WHAT NEEDS TO BE DONE
Give every line back verbatim, dropping all images.

::::::

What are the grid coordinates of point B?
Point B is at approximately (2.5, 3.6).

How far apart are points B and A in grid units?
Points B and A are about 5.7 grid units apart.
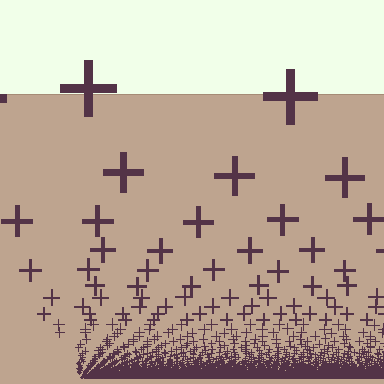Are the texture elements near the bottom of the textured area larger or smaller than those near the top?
Smaller. The gradient is inverted — elements near the bottom are smaller and denser.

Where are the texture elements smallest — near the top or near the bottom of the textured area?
Near the bottom.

::::::

CORRECT RESULT
What are the grid coordinates of point B?
Point B is at approximately (2.5, 3.6).

How far apart are points B and A in grid units?
Points B and A are about 5.7 grid units apart.
Are the texture elements near the bottom of the textured area larger or smaller than those near the top?
Smaller. The gradient is inverted — elements near the bottom are smaller and denser.

Where are the texture elements smallest — near the top or near the bottom of the textured area?
Near the bottom.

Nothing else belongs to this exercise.